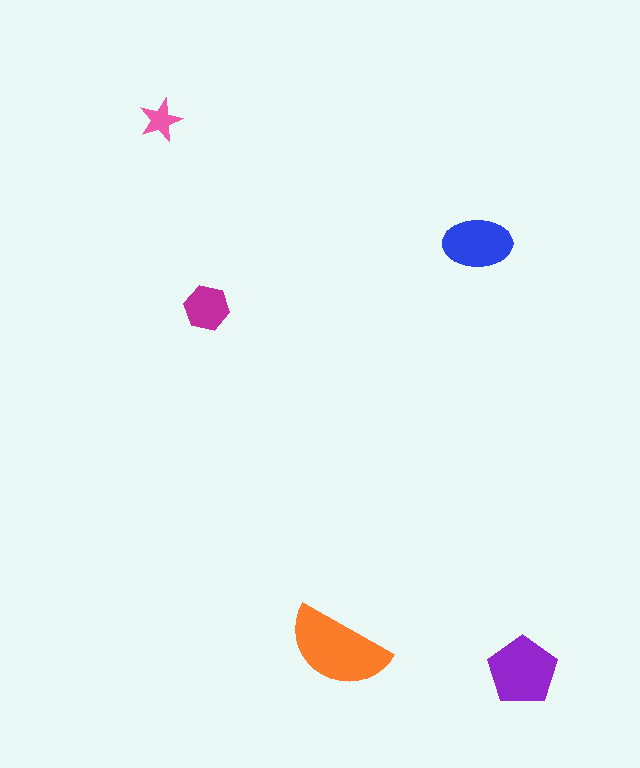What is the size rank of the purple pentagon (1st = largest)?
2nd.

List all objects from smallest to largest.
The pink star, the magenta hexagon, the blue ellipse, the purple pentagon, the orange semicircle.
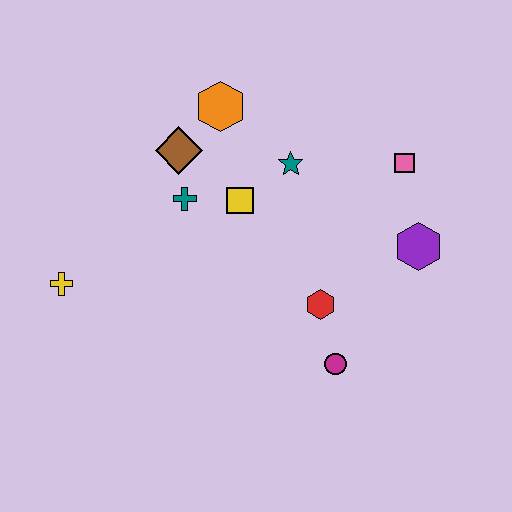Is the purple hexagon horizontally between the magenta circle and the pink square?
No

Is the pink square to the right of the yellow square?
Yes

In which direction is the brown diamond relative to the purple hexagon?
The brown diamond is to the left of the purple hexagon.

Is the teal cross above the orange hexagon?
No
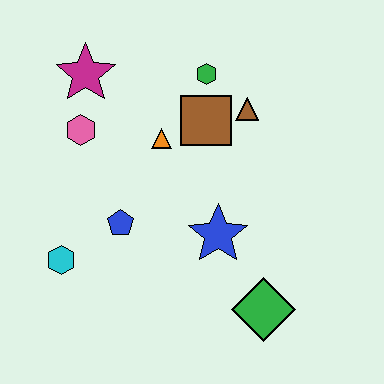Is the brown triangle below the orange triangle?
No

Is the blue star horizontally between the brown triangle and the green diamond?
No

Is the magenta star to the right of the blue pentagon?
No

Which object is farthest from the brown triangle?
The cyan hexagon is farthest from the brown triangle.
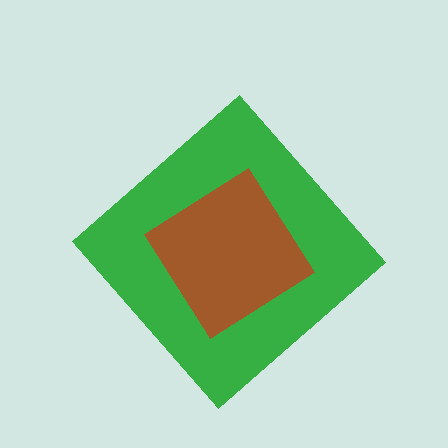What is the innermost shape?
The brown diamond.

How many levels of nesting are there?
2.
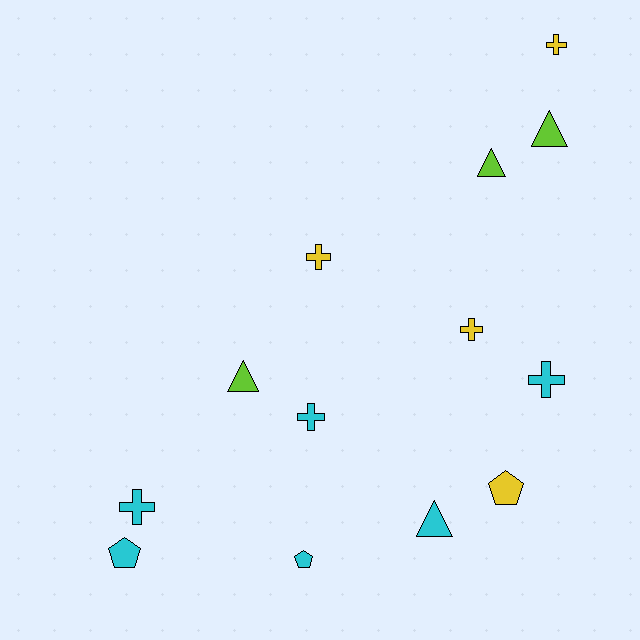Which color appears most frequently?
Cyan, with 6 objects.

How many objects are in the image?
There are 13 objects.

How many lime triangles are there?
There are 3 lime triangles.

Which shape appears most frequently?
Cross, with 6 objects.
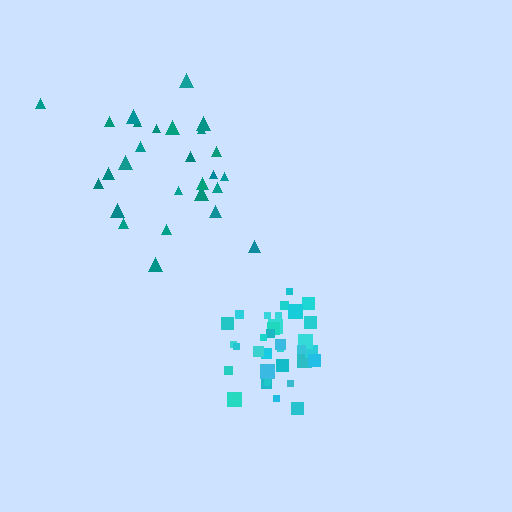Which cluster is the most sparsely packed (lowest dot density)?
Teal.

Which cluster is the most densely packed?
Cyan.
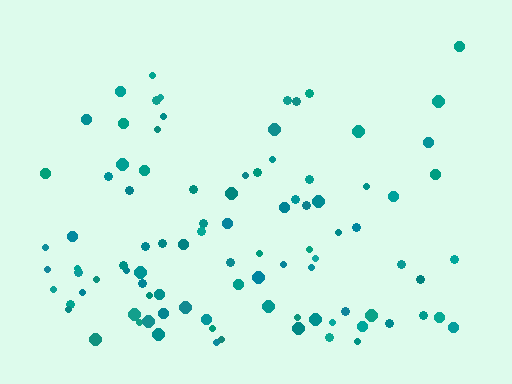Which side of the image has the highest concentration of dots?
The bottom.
=======
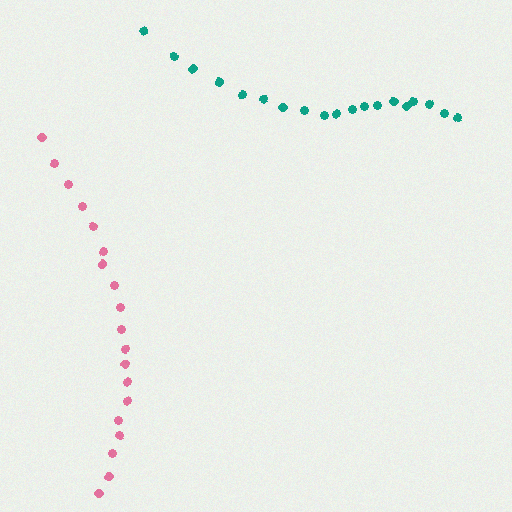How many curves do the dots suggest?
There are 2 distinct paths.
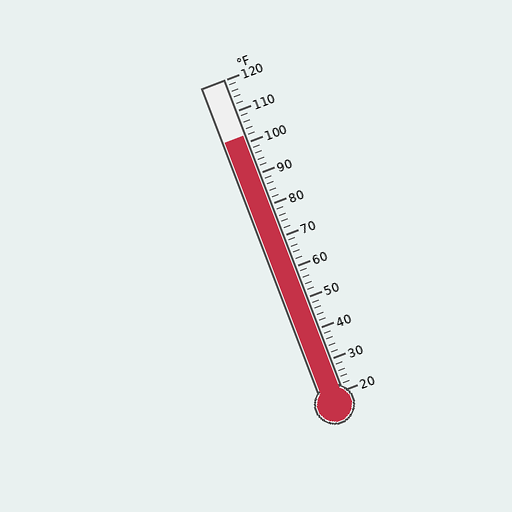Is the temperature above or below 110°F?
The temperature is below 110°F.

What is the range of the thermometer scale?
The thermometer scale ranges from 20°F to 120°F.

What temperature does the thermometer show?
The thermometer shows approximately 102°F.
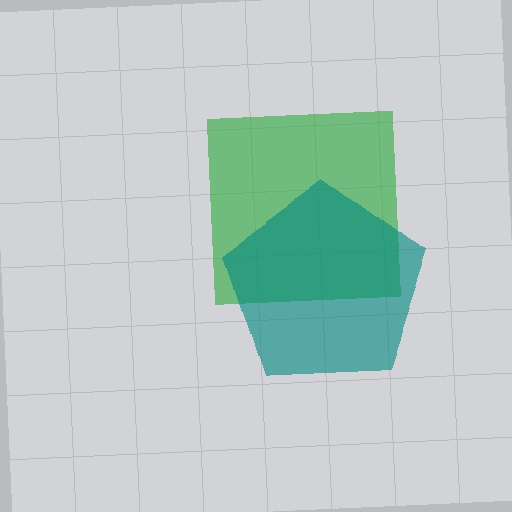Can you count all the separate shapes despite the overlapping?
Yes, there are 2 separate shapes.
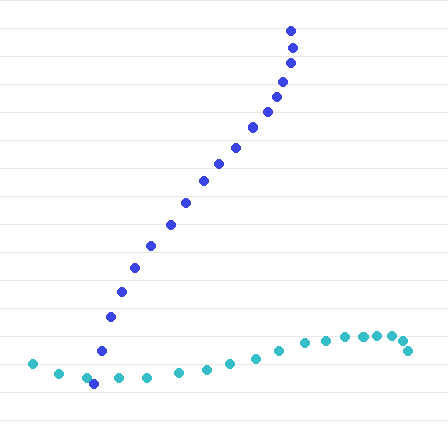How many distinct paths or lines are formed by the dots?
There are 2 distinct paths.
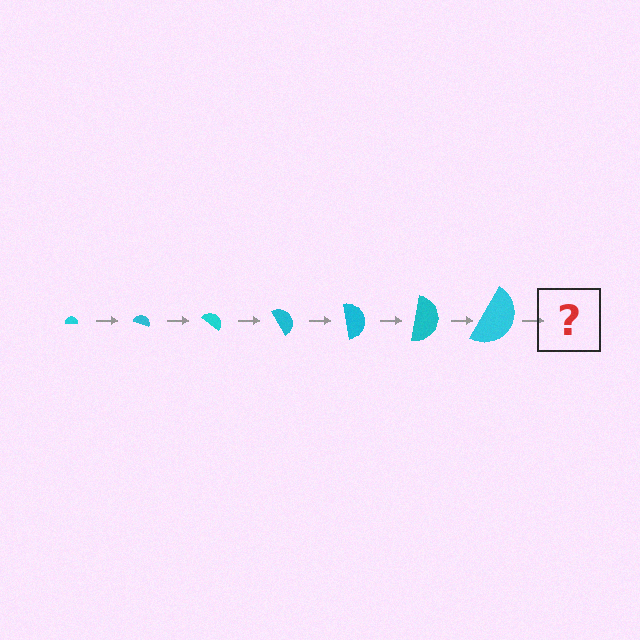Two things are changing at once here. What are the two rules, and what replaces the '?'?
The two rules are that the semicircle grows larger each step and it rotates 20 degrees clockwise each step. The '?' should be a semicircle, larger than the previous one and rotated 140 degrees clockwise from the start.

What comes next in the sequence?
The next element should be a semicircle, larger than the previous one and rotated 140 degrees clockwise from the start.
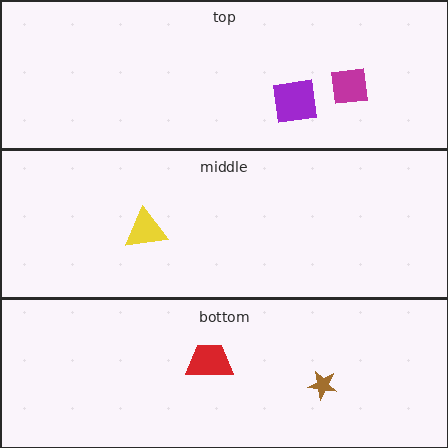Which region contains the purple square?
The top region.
=======
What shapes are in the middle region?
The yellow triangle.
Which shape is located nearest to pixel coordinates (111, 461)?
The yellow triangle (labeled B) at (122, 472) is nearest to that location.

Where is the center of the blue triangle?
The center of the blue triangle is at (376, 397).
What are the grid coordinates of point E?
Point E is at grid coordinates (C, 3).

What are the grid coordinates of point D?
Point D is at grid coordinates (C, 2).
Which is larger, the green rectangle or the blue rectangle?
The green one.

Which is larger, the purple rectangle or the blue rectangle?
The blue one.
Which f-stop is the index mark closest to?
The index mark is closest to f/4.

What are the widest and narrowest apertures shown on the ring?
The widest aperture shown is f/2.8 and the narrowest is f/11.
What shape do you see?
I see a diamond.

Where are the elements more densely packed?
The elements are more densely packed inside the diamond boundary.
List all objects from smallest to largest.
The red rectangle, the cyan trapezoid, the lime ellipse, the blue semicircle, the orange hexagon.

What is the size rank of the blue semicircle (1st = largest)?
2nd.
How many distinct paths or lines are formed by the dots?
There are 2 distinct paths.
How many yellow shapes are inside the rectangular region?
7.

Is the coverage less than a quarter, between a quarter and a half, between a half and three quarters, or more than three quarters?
=======
→ **AIM**
Reproduce, without alteration, solely the lines beginning at the line that includes "What are the widest" and ending at the line that includes "Is the coverage", both lines included.

→ **FULL SOLUTION**
What are the widest and narrowest apertures shown on the ring?
The widest aperture shown is f/2.8 and the narrowest is f/11.
What shape do you see?
I see a diamond.

Where are the elements more densely packed?
The elements are more densely packed inside the diamond boundary.
List all objects from smallest to largest.
The red rectangle, the cyan trapezoid, the lime ellipse, the blue semicircle, the orange hexagon.

What is the size rank of the blue semicircle (1st = largest)?
2nd.
How many distinct paths or lines are formed by the dots?
There are 2 distinct paths.
How many yellow shapes are inside the rectangular region?
7.

Is the coverage less than a quarter, between a quarter and a half, between a half and three quarters, or more than three quarters?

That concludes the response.